▶ _Problem to work on_
Drop every picture and give the entries back exactly.

▶ _Material for the task_
▼▼▼

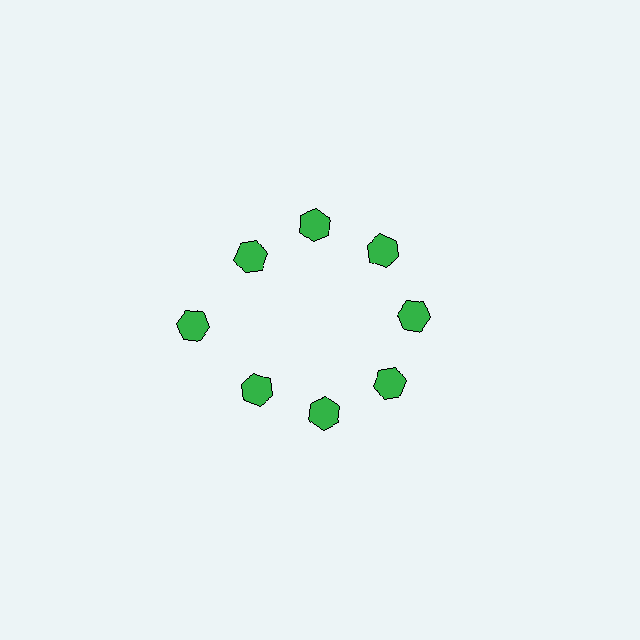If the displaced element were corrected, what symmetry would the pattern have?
It would have 8-fold rotational symmetry — the pattern would map onto itself every 45 degrees.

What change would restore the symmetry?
The symmetry would be restored by moving it inward, back onto the ring so that all 8 hexagons sit at equal angles and equal distance from the center.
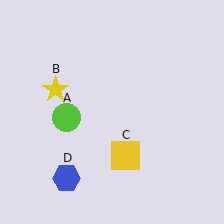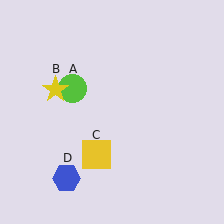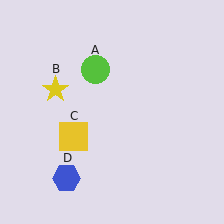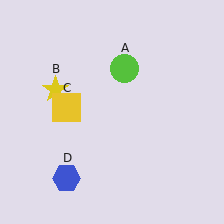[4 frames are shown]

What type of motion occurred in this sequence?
The lime circle (object A), yellow square (object C) rotated clockwise around the center of the scene.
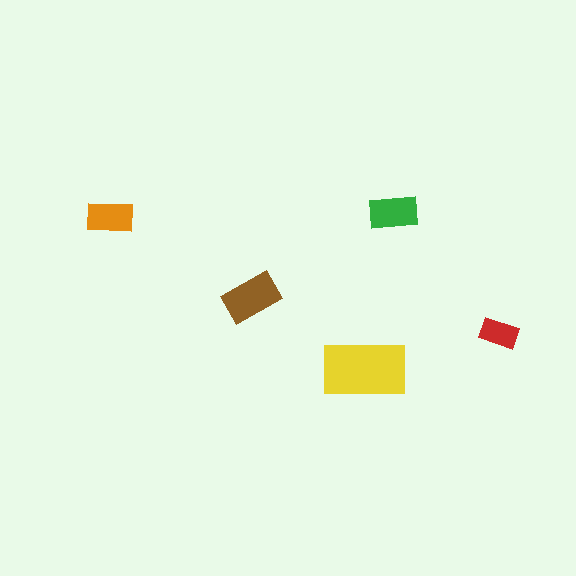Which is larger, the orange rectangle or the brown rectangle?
The brown one.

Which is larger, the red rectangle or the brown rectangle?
The brown one.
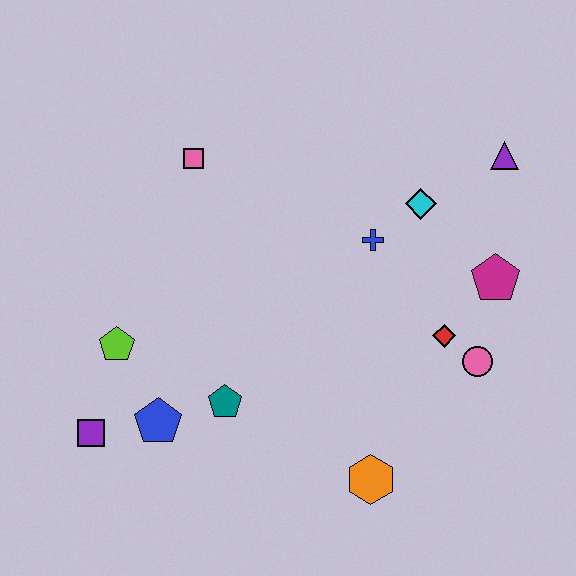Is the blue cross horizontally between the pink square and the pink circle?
Yes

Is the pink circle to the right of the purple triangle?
No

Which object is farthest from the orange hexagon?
The pink square is farthest from the orange hexagon.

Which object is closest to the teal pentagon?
The blue pentagon is closest to the teal pentagon.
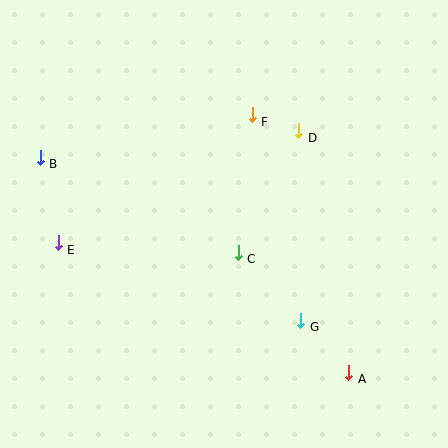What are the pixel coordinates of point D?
Point D is at (299, 138).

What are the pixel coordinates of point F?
Point F is at (252, 122).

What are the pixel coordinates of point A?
Point A is at (348, 379).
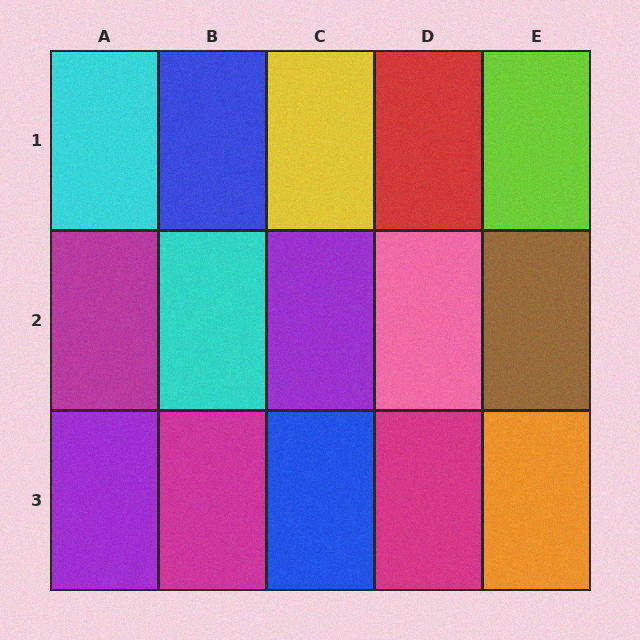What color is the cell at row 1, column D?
Red.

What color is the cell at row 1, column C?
Yellow.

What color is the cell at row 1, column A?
Cyan.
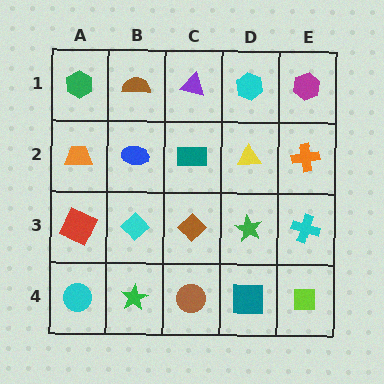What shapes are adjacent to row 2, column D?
A cyan hexagon (row 1, column D), a green star (row 3, column D), a teal rectangle (row 2, column C), an orange cross (row 2, column E).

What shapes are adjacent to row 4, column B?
A cyan diamond (row 3, column B), a cyan circle (row 4, column A), a brown circle (row 4, column C).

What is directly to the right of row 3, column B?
A brown diamond.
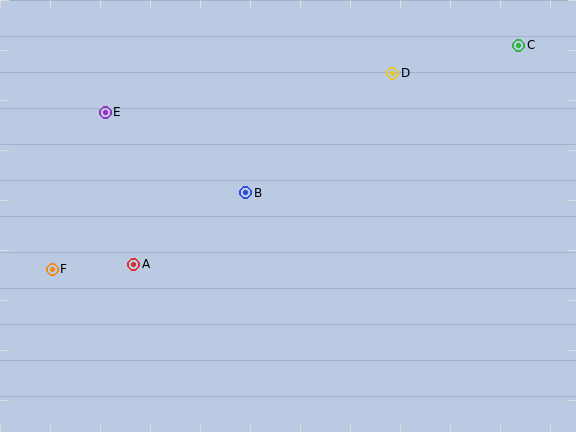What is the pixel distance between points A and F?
The distance between A and F is 82 pixels.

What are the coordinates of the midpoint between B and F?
The midpoint between B and F is at (149, 231).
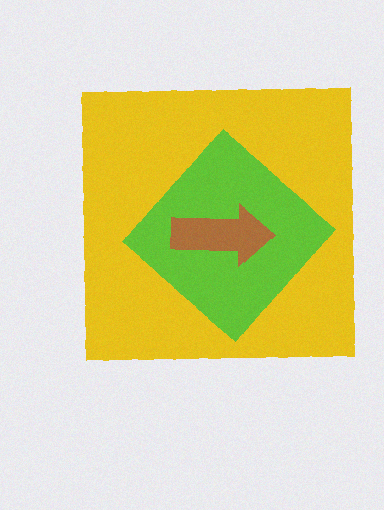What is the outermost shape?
The yellow square.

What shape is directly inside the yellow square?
The lime diamond.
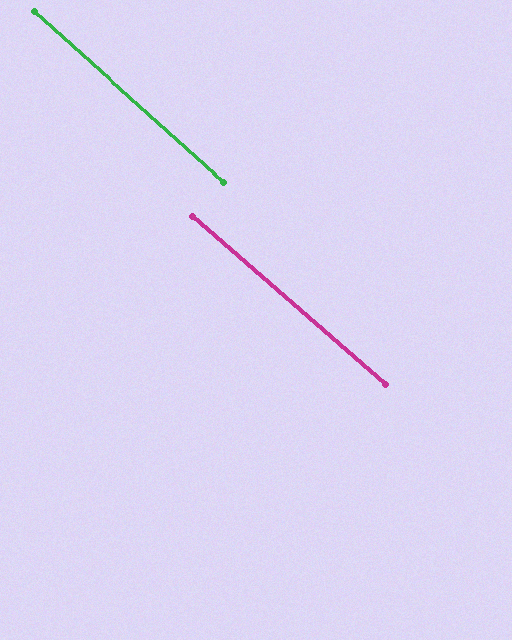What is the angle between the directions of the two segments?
Approximately 1 degree.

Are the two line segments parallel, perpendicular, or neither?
Parallel — their directions differ by only 0.8°.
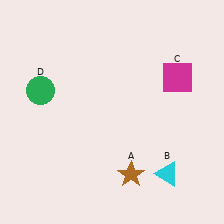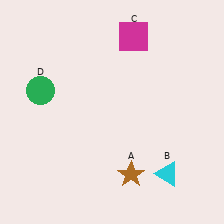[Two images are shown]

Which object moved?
The magenta square (C) moved up and to the left.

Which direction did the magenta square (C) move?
The magenta square (C) moved up and to the left.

▲▲▲

▶ _Response_
If the displaced element were corrected, what symmetry would the pattern have?
It would have 8-fold rotational symmetry — the pattern would map onto itself every 45 degrees.

What change would restore the symmetry?
The symmetry would be restored by moving it inward, back onto the ring so that all 8 hexagons sit at equal angles and equal distance from the center.
[4 frames are shown]

What type of motion occurred in this sequence?
The lime circle (object A), yellow square (object C) rotated clockwise around the center of the scene.
Which is larger, the orange rectangle or the brown rectangle?
The brown one.

Which is larger, the red rectangle or the brown rectangle?
The brown one.
Is the blue cross horizontally between the pink square and the pink circle?
Yes

Is the pink circle to the right of the purple triangle?
No

Which object is farthest from the orange hexagon?
The pink square is farthest from the orange hexagon.

Which object is closest to the teal pentagon?
The blue pentagon is closest to the teal pentagon.
What are the pixel coordinates of point D?
Point D is at (299, 138).

What are the pixel coordinates of point F?
Point F is at (252, 122).

What are the pixel coordinates of point A?
Point A is at (348, 379).
What color is the cell at row 1, column D?
Red.

What color is the cell at row 1, column C?
Yellow.

What color is the cell at row 1, column A?
Cyan.
What shapes are adjacent to row 2, column D?
A cyan hexagon (row 1, column D), a green star (row 3, column D), a teal rectangle (row 2, column C), an orange cross (row 2, column E).

What shapes are adjacent to row 4, column B?
A cyan diamond (row 3, column B), a cyan circle (row 4, column A), a brown circle (row 4, column C).

What is directly to the right of row 3, column B?
A brown diamond.
What is the pixel distance between points A and F?
The distance between A and F is 82 pixels.

What are the coordinates of the midpoint between B and F?
The midpoint between B and F is at (149, 231).
What is the outermost shape?
The yellow square.

What shape is directly inside the yellow square?
The lime diamond.
What is the angle between the directions of the two segments?
Approximately 1 degree.

Are the two line segments parallel, perpendicular, or neither?
Parallel — their directions differ by only 0.8°.
[Two images are shown]

Which object moved?
The magenta square (C) moved up and to the left.

Which direction did the magenta square (C) move?
The magenta square (C) moved up and to the left.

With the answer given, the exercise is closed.